[Your objective] Repeat each line of the material below exactly as it appears, minus any pictures.

— begin —

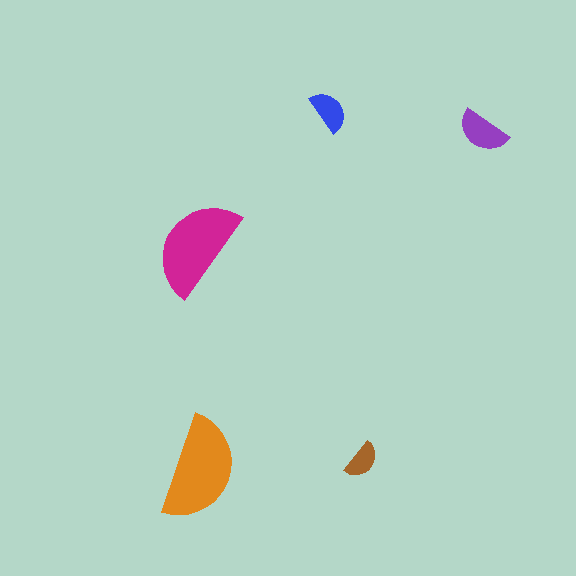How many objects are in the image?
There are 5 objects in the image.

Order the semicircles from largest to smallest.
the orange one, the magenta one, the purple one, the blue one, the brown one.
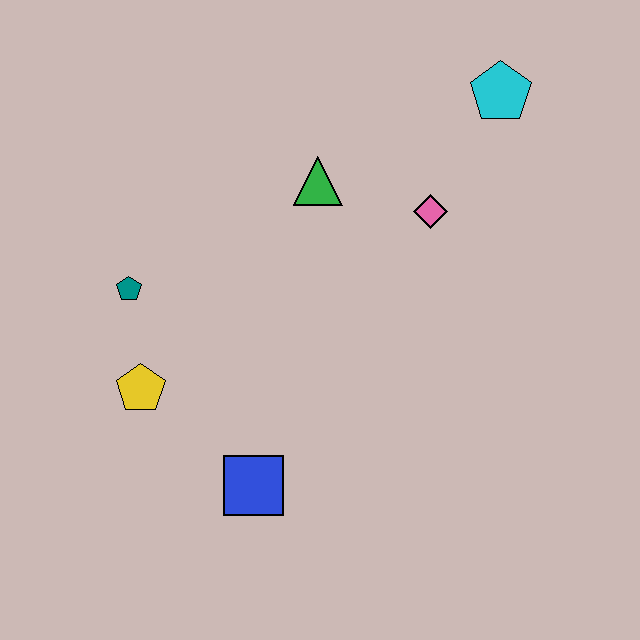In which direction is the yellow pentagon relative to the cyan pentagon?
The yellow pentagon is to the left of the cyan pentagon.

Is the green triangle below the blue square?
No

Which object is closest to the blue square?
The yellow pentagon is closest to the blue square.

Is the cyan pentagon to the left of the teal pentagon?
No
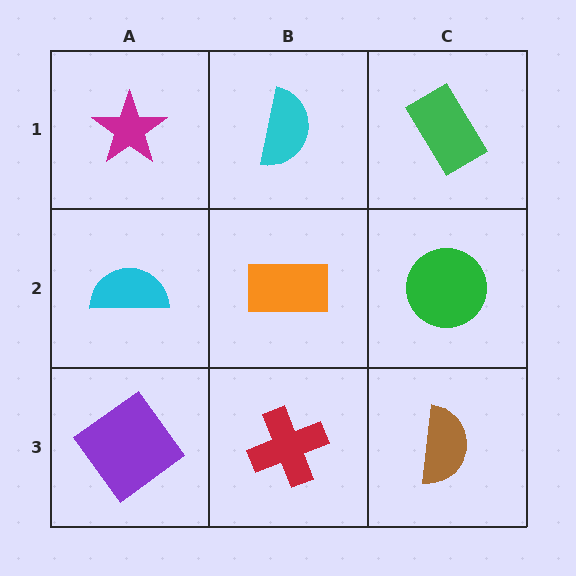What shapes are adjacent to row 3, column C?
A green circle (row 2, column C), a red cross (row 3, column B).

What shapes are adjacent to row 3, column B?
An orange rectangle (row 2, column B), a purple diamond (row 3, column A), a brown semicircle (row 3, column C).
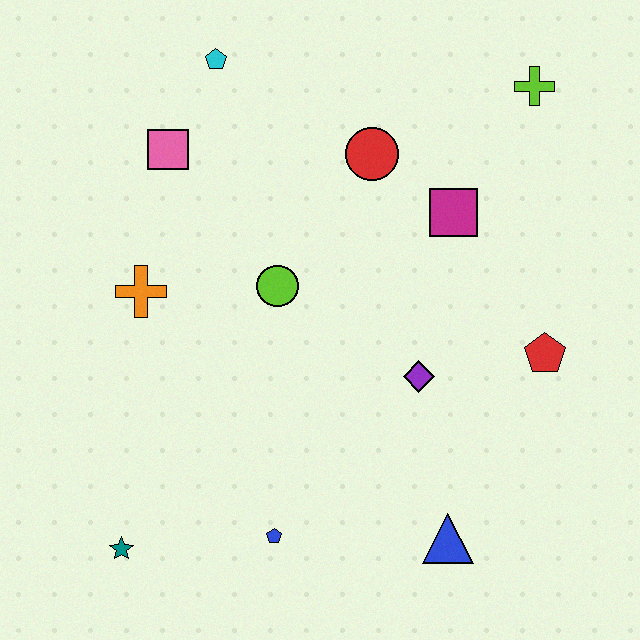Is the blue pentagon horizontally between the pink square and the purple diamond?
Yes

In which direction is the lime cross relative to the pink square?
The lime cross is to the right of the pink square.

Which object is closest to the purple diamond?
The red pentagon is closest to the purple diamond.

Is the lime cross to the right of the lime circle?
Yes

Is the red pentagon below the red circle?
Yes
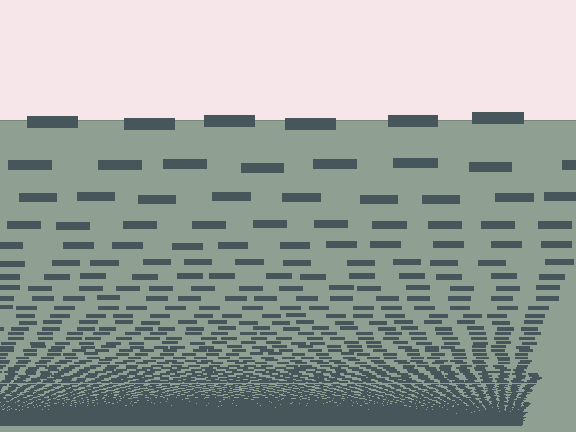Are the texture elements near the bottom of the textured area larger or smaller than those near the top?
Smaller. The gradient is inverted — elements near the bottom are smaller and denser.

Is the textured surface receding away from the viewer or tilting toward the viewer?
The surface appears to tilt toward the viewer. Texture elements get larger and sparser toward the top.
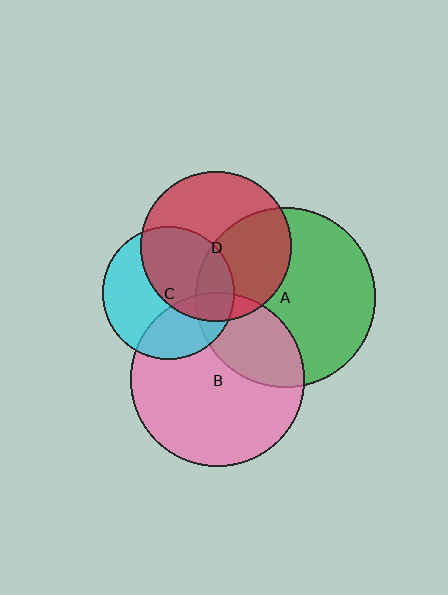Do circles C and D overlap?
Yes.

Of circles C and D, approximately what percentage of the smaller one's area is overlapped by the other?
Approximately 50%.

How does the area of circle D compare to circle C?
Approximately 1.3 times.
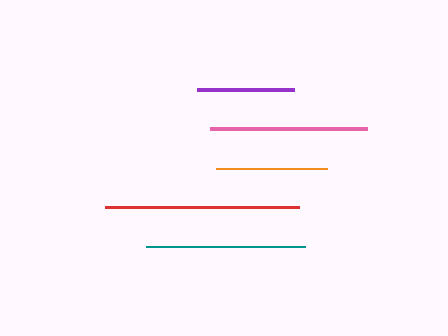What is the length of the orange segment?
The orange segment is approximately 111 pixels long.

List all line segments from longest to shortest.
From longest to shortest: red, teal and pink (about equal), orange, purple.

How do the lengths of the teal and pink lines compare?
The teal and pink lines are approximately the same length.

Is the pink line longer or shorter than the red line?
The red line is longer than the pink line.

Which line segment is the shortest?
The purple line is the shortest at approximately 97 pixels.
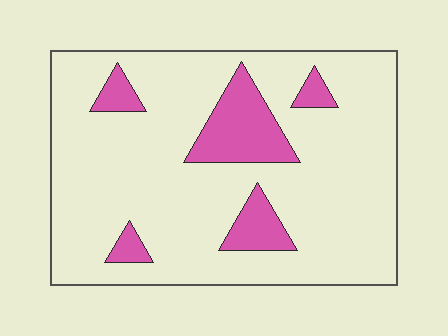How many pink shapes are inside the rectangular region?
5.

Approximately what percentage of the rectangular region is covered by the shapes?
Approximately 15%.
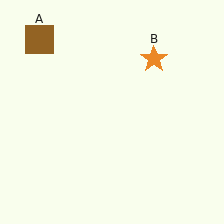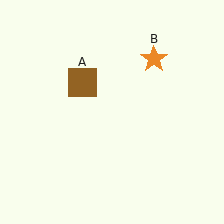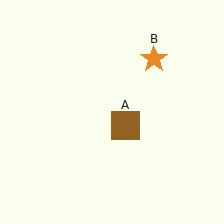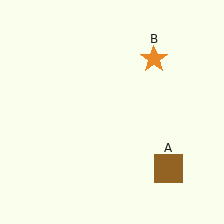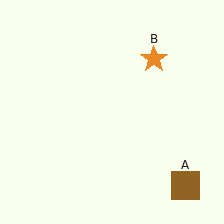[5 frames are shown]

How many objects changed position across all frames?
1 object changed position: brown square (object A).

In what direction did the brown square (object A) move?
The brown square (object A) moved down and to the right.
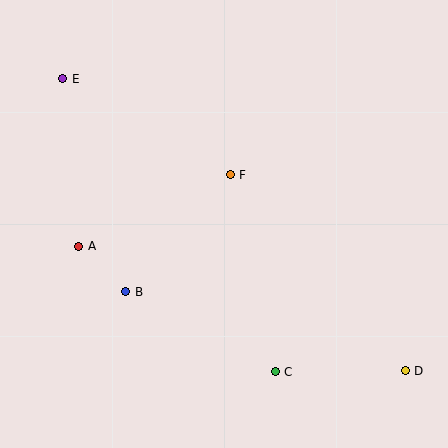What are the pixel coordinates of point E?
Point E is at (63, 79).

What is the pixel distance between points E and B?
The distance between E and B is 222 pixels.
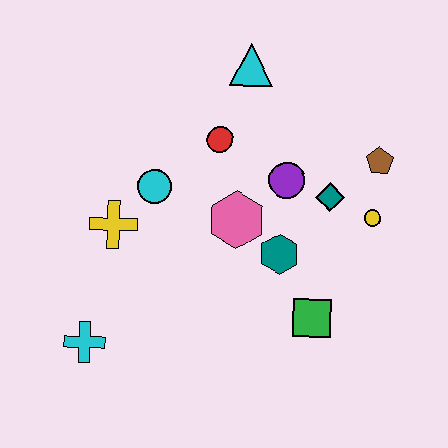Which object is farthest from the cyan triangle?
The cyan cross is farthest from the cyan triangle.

— end —

[Finished exercise]
How many objects are in the image?
There are 5 objects in the image.

Order the semicircles from largest to smallest.
the orange one, the magenta one, the purple one, the blue one, the brown one.
In which direction is the yellow pentagon relative to the cyan pentagon?
The yellow pentagon is to the left of the cyan pentagon.

Is the green triangle below the blue square?
No

Which object is closest to the blue square?
The yellow pentagon is closest to the blue square.

Is the cyan pentagon to the left of the teal pentagon?
No
What shapes are adjacent to row 3, column C?
A green circle (row 2, column C), a red cross (row 3, column B).

What shapes are adjacent to row 3, column B?
An orange rectangle (row 2, column B), a purple diamond (row 3, column A), a brown semicircle (row 3, column C).
Is the blue pentagon horizontally between the pink square and the purple diamond?
Yes

In which direction is the lime cross relative to the pink square?
The lime cross is to the right of the pink square.

Which object is closest to the purple diamond?
The red pentagon is closest to the purple diamond.

Is the lime cross to the right of the lime circle?
Yes

Is the red pentagon below the red circle?
Yes
Are the texture elements near the bottom of the textured area larger or smaller than those near the top?
Smaller. The gradient is inverted — elements near the bottom are smaller and denser.

Is the textured surface receding away from the viewer or tilting toward the viewer?
The surface appears to tilt toward the viewer. Texture elements get larger and sparser toward the top.
Do circles C and D overlap?
Yes.

Of circles C and D, approximately what percentage of the smaller one's area is overlapped by the other?
Approximately 50%.

How does the area of circle D compare to circle C?
Approximately 1.3 times.
What is the length of the orange segment?
The orange segment is approximately 111 pixels long.

List all line segments from longest to shortest.
From longest to shortest: red, teal and pink (about equal), orange, purple.

How do the lengths of the teal and pink lines compare?
The teal and pink lines are approximately the same length.

Is the pink line longer or shorter than the red line?
The red line is longer than the pink line.

Which line segment is the shortest?
The purple line is the shortest at approximately 97 pixels.
How many pink shapes are inside the rectangular region?
5.

Approximately what percentage of the rectangular region is covered by the shapes?
Approximately 15%.
[5 frames are shown]

How many objects changed position across all frames?
1 object changed position: brown square (object A).

In what direction did the brown square (object A) move?
The brown square (object A) moved down and to the right.
What are the pixel coordinates of point E?
Point E is at (63, 79).

What is the pixel distance between points E and B?
The distance between E and B is 222 pixels.
Which object is farthest from the cyan triangle?
The cyan cross is farthest from the cyan triangle.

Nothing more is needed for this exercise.